Lines with "Is the cyan line longer or shorter than the red" and "How does the" mark the range, both included. Reproduce exactly that stretch, without pictures.

• **Stored data**:
# # # #

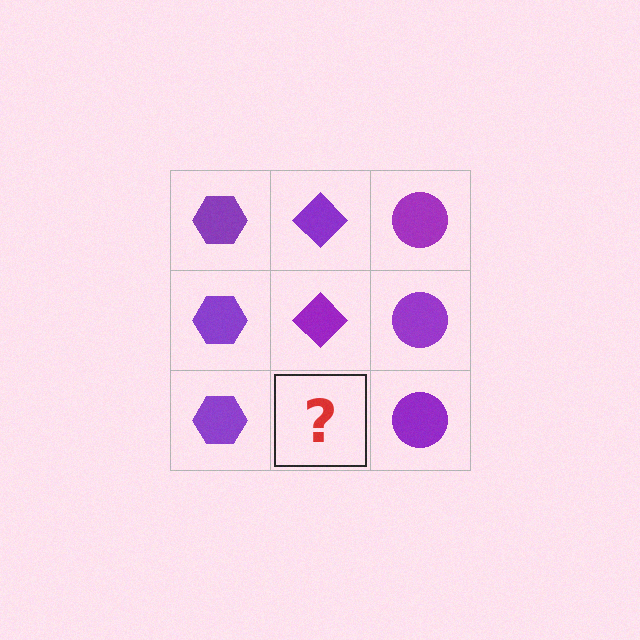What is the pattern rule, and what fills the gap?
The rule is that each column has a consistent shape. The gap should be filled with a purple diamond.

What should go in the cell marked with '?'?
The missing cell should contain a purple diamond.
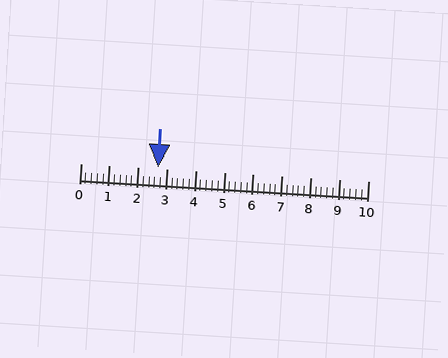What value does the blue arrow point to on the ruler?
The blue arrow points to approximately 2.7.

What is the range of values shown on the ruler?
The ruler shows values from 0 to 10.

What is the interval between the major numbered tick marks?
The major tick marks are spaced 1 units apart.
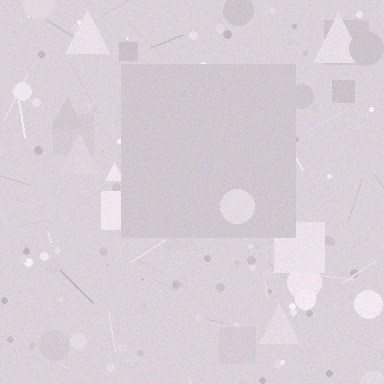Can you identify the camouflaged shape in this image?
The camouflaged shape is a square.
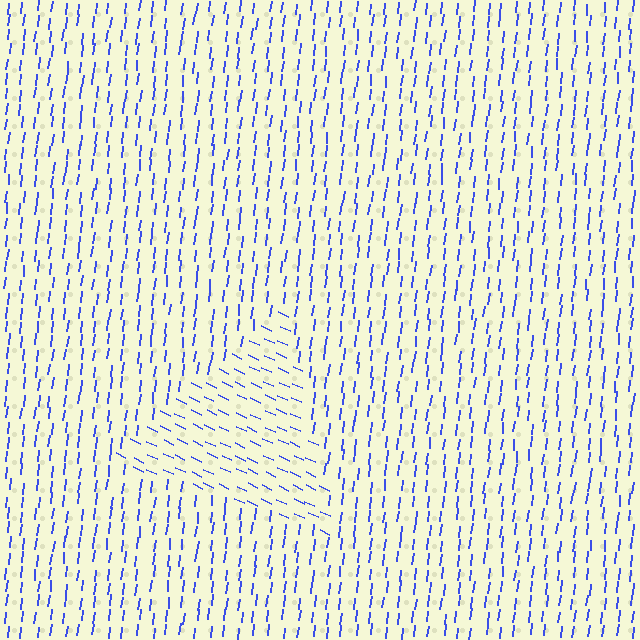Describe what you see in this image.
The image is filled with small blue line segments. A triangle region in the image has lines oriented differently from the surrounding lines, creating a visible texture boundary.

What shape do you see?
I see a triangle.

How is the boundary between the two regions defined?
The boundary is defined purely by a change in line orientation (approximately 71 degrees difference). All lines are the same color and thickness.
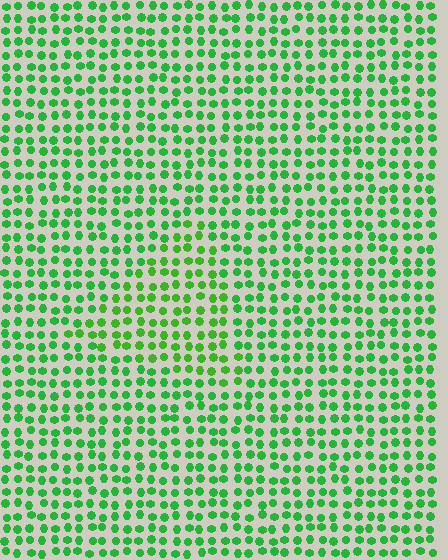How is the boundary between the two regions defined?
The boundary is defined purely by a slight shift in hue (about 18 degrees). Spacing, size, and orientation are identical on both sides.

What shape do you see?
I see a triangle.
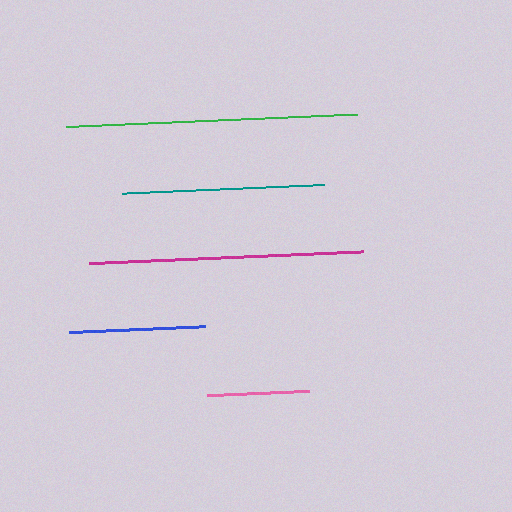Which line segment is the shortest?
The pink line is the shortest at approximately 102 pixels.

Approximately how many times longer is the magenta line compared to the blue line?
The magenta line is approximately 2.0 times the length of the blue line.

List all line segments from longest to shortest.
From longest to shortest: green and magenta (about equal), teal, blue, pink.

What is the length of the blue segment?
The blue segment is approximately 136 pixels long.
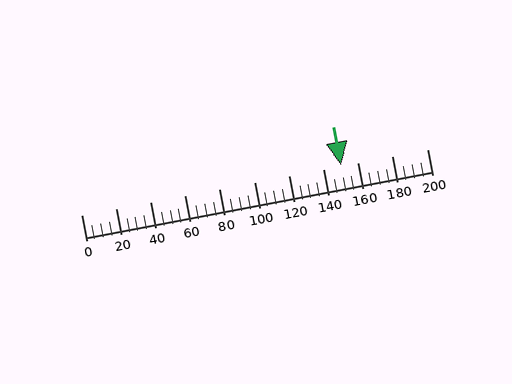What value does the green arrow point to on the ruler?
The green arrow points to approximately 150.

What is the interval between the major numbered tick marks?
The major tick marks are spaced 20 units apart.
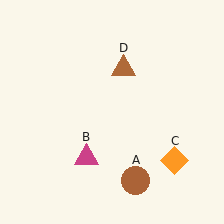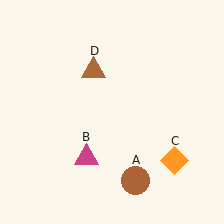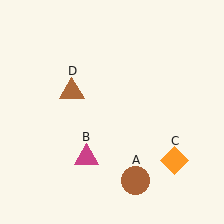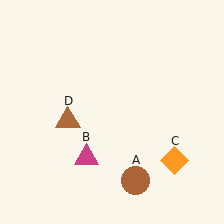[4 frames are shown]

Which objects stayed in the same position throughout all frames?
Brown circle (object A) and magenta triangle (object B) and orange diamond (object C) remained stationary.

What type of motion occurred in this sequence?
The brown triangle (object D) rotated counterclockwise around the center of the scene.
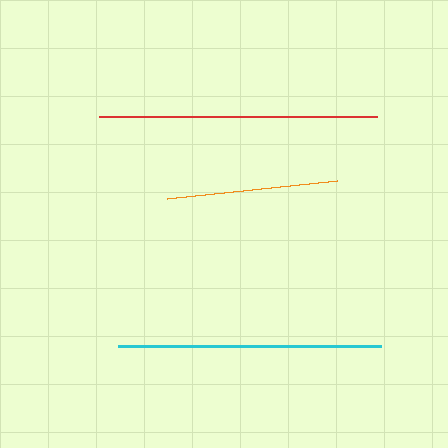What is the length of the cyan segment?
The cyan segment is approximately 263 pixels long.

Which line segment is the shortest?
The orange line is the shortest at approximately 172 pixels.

# # # #

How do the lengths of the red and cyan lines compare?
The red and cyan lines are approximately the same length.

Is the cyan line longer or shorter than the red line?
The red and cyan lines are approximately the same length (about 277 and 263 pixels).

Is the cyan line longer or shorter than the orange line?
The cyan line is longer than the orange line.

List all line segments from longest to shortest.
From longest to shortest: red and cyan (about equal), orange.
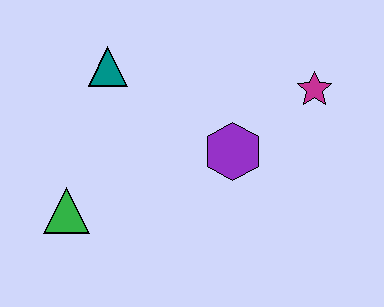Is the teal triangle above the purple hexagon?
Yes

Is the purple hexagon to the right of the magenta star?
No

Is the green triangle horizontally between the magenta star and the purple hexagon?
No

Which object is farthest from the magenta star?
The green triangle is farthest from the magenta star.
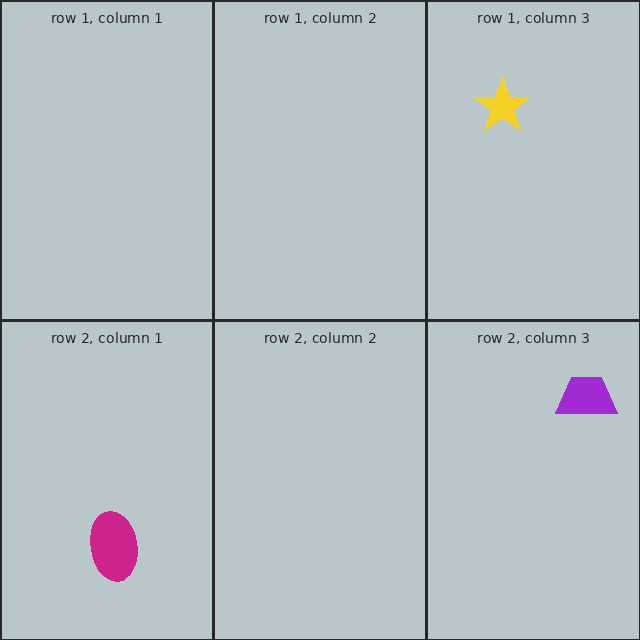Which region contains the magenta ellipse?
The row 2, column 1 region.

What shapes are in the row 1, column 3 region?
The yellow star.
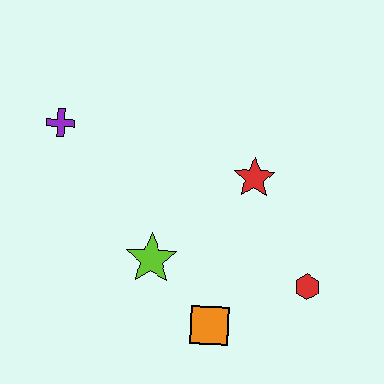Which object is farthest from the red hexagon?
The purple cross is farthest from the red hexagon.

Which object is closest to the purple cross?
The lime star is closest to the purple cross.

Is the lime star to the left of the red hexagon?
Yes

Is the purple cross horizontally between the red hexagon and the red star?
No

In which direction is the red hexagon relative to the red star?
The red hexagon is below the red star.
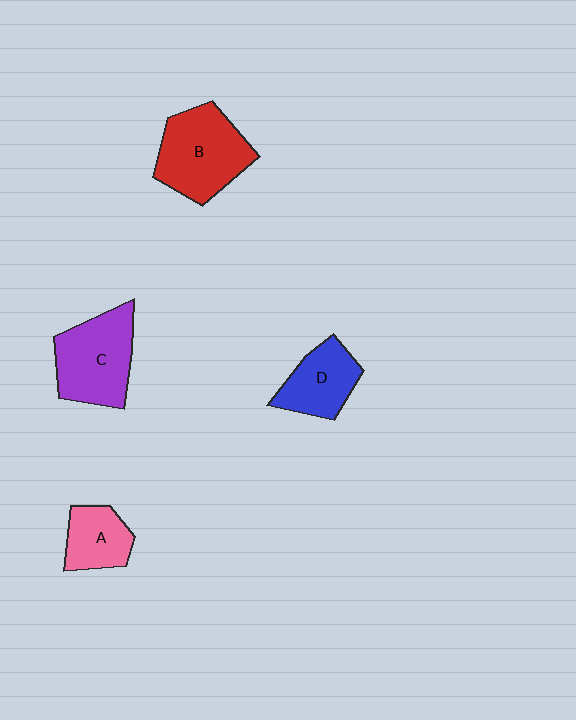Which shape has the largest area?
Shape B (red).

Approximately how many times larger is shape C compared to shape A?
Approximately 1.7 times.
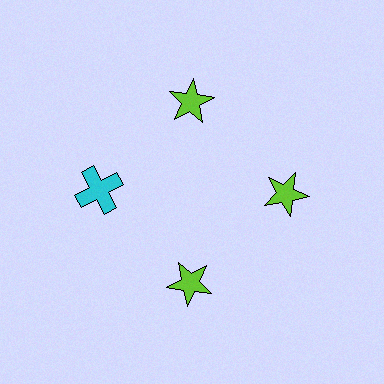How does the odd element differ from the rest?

# # # #

• **Correct output**:
Is the cyan line longer or shorter than the red line?
The red and cyan lines are approximately the same length (about 277 and 263 pixels).

Is the cyan line longer or shorter than the orange line?
The cyan line is longer than the orange line.

List all line segments from longest to shortest.
From longest to shortest: red and cyan (about equal), orange.
Is the teal triangle above the purple hexagon?
Yes

Is the purple hexagon to the right of the magenta star?
No

Is the green triangle horizontally between the magenta star and the purple hexagon?
No

Which object is farthest from the magenta star?
The green triangle is farthest from the magenta star.
Which region contains the magenta ellipse?
The row 2, column 1 region.

What shapes are in the row 1, column 3 region?
The yellow star.
Which object is farthest from the red hexagon?
The purple cross is farthest from the red hexagon.

Which object is closest to the purple cross?
The lime star is closest to the purple cross.

Is the lime star to the left of the red hexagon?
Yes

Is the purple cross horizontally between the red hexagon and the red star?
No

In which direction is the red hexagon relative to the red star?
The red hexagon is below the red star.
Which shape has the largest area?
Shape B (red).

Approximately how many times larger is shape C compared to shape A?
Approximately 1.7 times.
How does the odd element differ from the rest?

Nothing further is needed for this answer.